**STATED EXERCISE**
Print the listing as it stands, omitting all images.

[Entries from a figure question set]
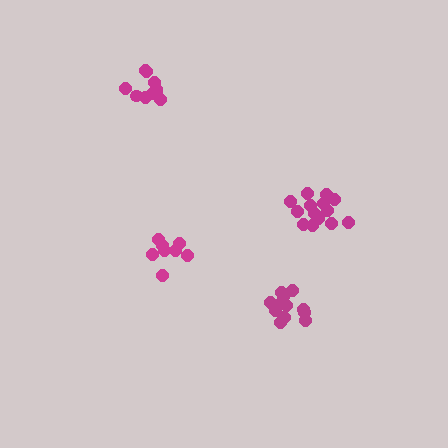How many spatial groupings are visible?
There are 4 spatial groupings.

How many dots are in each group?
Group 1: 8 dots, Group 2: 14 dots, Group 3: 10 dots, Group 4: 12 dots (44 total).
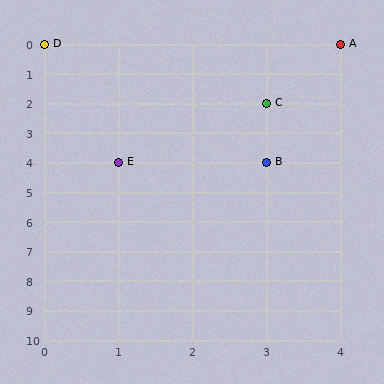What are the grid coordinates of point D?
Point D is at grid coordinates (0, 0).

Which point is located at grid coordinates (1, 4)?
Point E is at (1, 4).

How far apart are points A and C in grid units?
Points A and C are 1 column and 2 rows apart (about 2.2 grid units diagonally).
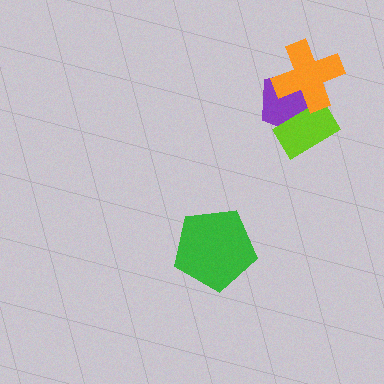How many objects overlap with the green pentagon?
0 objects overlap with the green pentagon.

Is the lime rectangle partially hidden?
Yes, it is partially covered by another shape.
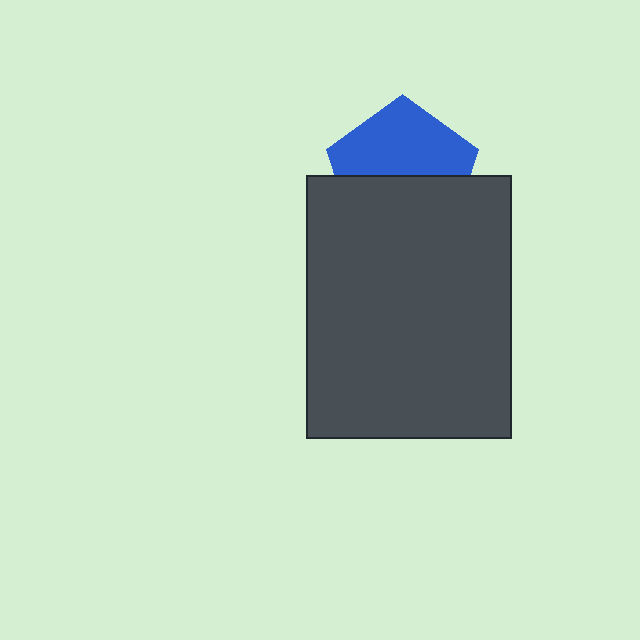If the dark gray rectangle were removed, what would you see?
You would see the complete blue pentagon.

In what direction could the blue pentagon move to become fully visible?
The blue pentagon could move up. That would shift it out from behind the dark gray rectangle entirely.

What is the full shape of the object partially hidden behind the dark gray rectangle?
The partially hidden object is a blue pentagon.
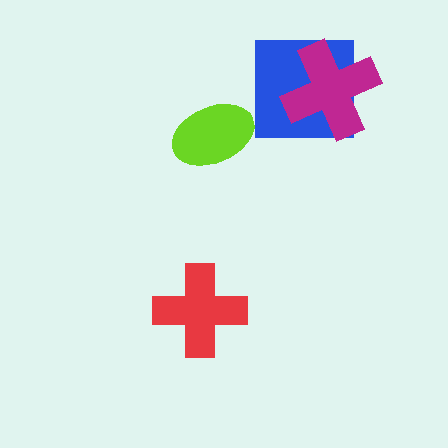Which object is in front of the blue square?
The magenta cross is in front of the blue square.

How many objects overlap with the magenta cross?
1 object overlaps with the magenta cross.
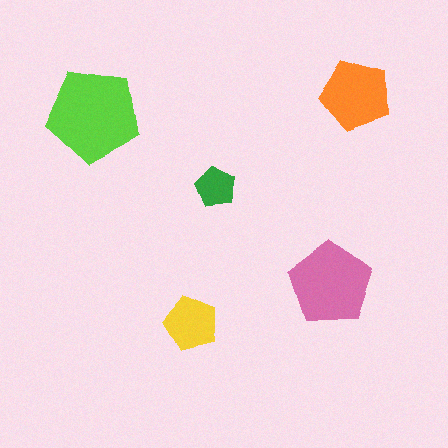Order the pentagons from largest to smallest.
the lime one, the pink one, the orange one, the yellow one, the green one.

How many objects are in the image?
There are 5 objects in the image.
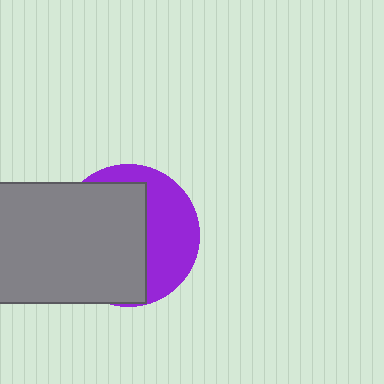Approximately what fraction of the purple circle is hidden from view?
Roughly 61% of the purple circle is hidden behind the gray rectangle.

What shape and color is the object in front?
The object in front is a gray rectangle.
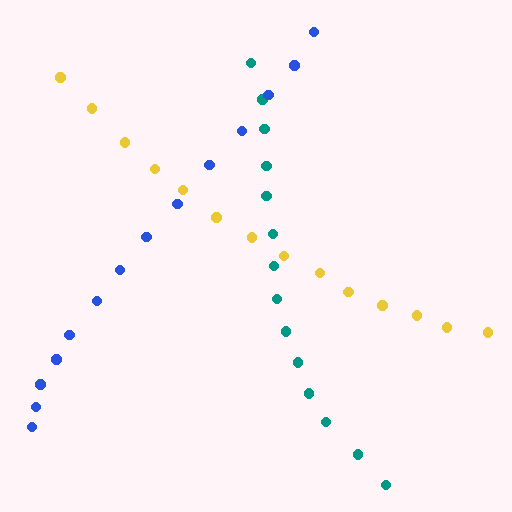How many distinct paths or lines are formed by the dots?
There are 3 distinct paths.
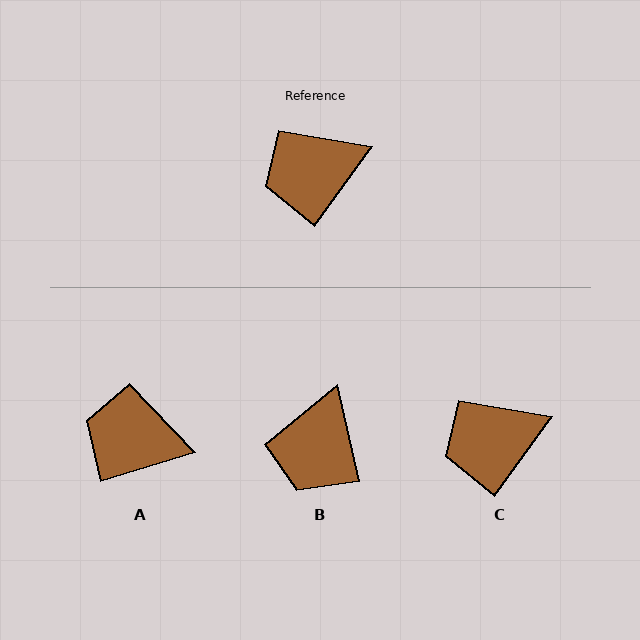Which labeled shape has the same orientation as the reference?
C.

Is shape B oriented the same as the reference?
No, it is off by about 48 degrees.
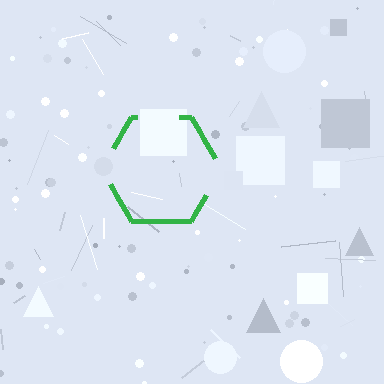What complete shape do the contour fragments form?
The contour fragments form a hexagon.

**RESULT BELOW**
How many spatial groupings are visible?
There are 4 spatial groupings.

How many dots are in each group?
Group 1: 8 dots, Group 2: 14 dots, Group 3: 10 dots, Group 4: 12 dots (44 total).
What are the grid coordinates of point D?
Point D is at grid coordinates (0, 0).

Which point is located at grid coordinates (1, 4)?
Point E is at (1, 4).

How far apart are points A and C in grid units?
Points A and C are 1 column and 2 rows apart (about 2.2 grid units diagonally).
How many objects overlap with the green pentagon?
0 objects overlap with the green pentagon.

Is the lime rectangle partially hidden?
Yes, it is partially covered by another shape.
If the dark gray rectangle were removed, what would you see?
You would see the complete blue pentagon.

In what direction could the blue pentagon move to become fully visible?
The blue pentagon could move up. That would shift it out from behind the dark gray rectangle entirely.

What is the full shape of the object partially hidden behind the dark gray rectangle?
The partially hidden object is a blue pentagon.
Which object is in front of the blue square?
The magenta cross is in front of the blue square.

How many objects overlap with the magenta cross?
1 object overlaps with the magenta cross.
Order the pentagons from largest to smallest.
the lime one, the pink one, the orange one, the yellow one, the green one.

How many objects are in the image?
There are 5 objects in the image.
Approximately what fraction of the purple circle is hidden from view?
Roughly 61% of the purple circle is hidden behind the gray rectangle.

What shape and color is the object in front?
The object in front is a gray rectangle.
How many distinct paths or lines are formed by the dots?
There are 3 distinct paths.
Which labeled shape has the same orientation as the reference?
C.

Is shape B oriented the same as the reference?
No, it is off by about 48 degrees.
What complete shape do the contour fragments form?
The contour fragments form a hexagon.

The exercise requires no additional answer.